[start of The input]
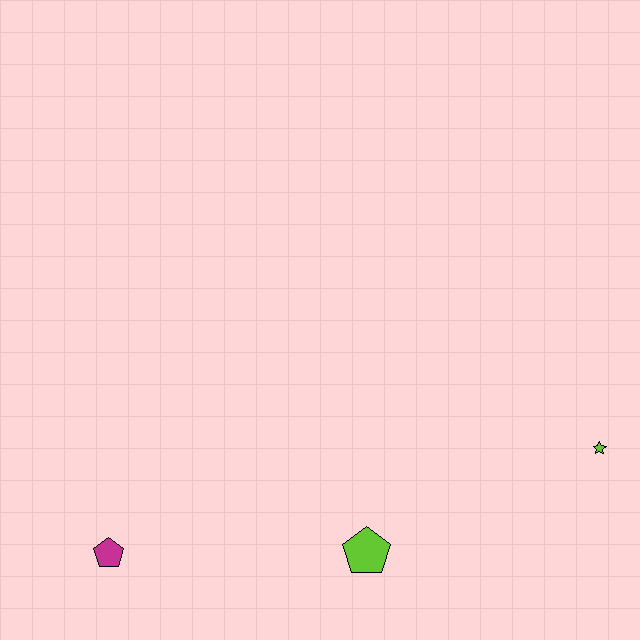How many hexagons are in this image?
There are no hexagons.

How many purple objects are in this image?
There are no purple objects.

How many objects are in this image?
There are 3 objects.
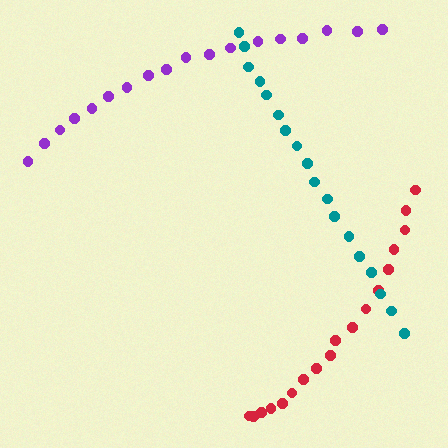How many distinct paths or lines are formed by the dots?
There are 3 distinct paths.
[end of The input]
[start of The input]
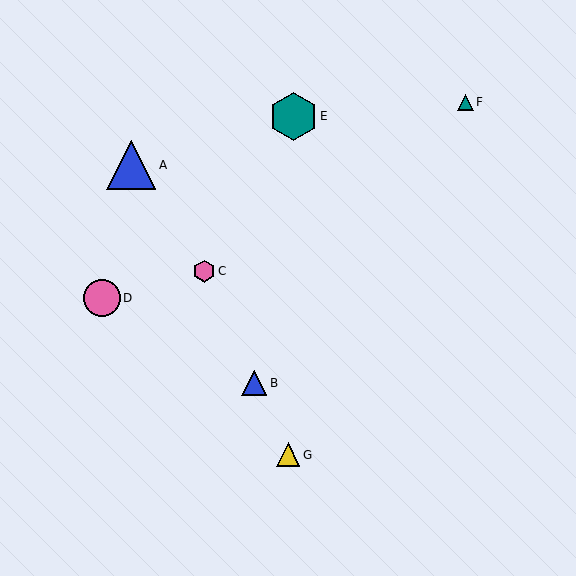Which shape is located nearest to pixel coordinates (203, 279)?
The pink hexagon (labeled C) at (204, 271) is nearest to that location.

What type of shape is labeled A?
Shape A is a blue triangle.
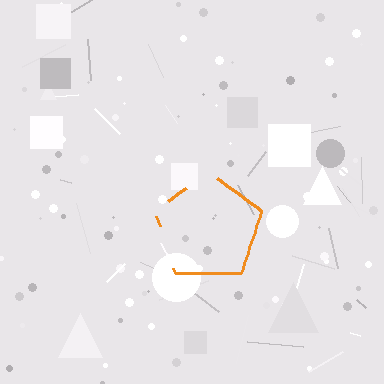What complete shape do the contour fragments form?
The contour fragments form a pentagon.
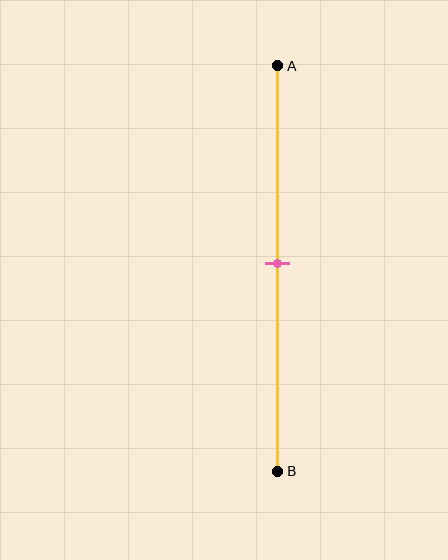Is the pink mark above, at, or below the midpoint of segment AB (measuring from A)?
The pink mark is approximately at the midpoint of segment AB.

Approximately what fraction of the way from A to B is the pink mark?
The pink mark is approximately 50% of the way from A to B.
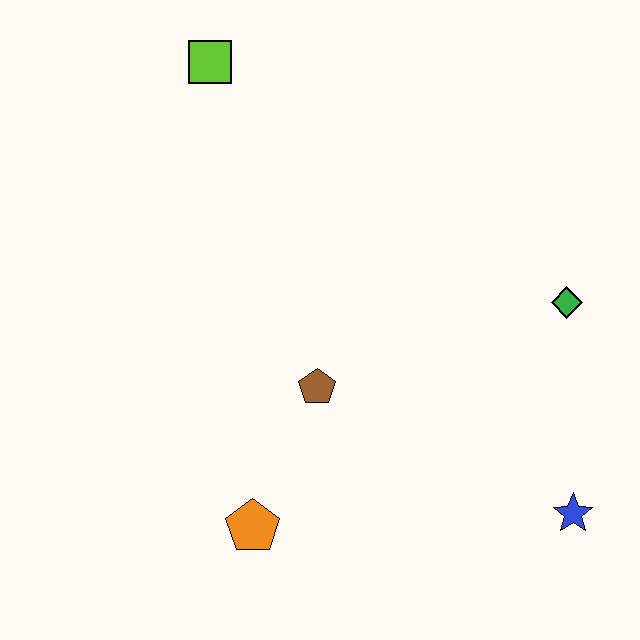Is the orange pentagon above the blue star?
[end of The input]
Every line from the one containing "Which shape is" to the one containing "Is the orange pentagon above the blue star?" should be output exactly, both ends included. Nothing else goes in, and no pictures either.

*Expected answer:*
Which shape is located nearest to pixel coordinates (203, 279)?
The pink hexagon (labeled C) at (204, 271) is nearest to that location.

What type of shape is labeled A?
Shape A is a blue triangle.
What complete shape do the contour fragments form?
The contour fragments form a pentagon.
Is the pink mark above, at, or below the midpoint of segment AB (measuring from A)?
The pink mark is approximately at the midpoint of segment AB.

Approximately what fraction of the way from A to B is the pink mark?
The pink mark is approximately 50% of the way from A to B.
Is the orange pentagon above the blue star?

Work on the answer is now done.